# [Exercise requirements]
Show every line in the items below that contains the word "major", matching its case exactly.

(Dataset excerpt)
○ ○ ○
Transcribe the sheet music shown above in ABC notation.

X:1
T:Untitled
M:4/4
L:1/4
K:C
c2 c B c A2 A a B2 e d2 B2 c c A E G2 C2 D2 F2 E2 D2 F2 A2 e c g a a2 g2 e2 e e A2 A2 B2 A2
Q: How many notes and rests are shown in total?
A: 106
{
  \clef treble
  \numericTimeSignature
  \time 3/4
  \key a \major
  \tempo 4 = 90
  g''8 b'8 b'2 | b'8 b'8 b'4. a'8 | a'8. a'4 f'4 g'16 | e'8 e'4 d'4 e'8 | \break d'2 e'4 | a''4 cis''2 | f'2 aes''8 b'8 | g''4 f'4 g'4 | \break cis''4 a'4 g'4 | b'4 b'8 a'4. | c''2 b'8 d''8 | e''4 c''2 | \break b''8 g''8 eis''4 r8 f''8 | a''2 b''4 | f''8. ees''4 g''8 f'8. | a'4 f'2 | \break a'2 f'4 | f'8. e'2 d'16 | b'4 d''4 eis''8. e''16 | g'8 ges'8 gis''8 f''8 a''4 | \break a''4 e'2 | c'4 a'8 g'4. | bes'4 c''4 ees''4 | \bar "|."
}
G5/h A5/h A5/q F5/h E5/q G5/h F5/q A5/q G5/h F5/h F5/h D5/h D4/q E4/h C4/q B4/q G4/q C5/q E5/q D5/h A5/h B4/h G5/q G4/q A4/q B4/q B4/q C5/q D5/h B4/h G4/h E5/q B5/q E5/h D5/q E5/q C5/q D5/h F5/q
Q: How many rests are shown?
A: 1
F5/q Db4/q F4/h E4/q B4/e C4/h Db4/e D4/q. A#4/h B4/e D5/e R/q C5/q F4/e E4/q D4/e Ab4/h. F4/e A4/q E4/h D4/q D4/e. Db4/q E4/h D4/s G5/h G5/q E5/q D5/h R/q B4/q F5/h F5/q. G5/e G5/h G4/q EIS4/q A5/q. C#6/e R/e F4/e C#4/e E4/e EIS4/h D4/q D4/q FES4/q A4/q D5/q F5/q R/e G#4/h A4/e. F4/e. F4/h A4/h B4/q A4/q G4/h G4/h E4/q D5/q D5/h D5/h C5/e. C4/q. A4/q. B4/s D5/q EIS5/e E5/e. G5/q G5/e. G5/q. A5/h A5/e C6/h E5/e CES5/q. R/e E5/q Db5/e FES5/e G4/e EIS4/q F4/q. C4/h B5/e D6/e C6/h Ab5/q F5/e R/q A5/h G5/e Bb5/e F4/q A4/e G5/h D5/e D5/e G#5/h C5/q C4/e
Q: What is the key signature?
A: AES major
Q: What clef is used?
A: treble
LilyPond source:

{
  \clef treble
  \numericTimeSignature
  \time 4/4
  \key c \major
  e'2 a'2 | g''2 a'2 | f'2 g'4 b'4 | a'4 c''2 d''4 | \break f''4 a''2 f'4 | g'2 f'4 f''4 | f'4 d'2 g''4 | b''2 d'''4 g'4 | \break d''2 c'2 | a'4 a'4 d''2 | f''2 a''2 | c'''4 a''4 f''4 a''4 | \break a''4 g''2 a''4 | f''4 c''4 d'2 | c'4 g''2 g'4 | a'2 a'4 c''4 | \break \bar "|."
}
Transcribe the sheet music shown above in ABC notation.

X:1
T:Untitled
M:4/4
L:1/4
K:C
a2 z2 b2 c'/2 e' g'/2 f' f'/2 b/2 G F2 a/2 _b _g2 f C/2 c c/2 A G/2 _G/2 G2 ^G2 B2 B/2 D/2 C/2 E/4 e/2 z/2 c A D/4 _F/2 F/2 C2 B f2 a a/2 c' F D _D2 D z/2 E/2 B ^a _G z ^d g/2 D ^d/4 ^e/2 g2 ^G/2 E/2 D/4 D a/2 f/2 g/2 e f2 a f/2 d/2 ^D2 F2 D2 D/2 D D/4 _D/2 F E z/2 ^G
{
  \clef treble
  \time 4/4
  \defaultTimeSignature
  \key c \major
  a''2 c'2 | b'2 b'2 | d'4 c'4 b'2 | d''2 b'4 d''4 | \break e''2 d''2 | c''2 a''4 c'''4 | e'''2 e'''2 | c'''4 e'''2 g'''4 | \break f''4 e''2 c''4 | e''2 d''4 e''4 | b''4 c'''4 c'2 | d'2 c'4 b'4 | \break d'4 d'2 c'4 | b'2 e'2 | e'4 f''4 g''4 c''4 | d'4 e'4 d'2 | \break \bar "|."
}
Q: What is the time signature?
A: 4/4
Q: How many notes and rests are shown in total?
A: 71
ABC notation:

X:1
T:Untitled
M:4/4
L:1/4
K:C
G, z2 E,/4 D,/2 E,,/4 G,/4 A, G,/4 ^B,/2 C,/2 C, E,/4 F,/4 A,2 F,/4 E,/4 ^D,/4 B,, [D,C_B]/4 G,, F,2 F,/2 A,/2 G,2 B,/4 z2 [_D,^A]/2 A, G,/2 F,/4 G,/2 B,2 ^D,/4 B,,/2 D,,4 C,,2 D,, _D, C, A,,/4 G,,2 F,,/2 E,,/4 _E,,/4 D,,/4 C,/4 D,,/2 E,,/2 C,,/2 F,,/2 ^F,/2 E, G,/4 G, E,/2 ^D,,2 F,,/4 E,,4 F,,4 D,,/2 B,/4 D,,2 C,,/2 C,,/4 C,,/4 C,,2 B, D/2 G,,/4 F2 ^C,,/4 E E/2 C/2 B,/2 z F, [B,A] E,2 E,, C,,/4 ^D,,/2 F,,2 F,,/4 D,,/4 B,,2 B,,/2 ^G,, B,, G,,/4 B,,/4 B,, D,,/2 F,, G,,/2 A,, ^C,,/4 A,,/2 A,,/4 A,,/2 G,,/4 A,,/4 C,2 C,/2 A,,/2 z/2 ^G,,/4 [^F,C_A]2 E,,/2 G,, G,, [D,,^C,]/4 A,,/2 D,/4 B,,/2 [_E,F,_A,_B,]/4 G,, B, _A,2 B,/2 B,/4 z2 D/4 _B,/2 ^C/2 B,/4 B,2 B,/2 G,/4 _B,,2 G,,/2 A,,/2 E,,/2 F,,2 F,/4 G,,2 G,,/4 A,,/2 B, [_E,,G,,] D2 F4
○ ○ ○
# [Task output]
  \key a \major
A: AES major
  \key c \major
  \key c \major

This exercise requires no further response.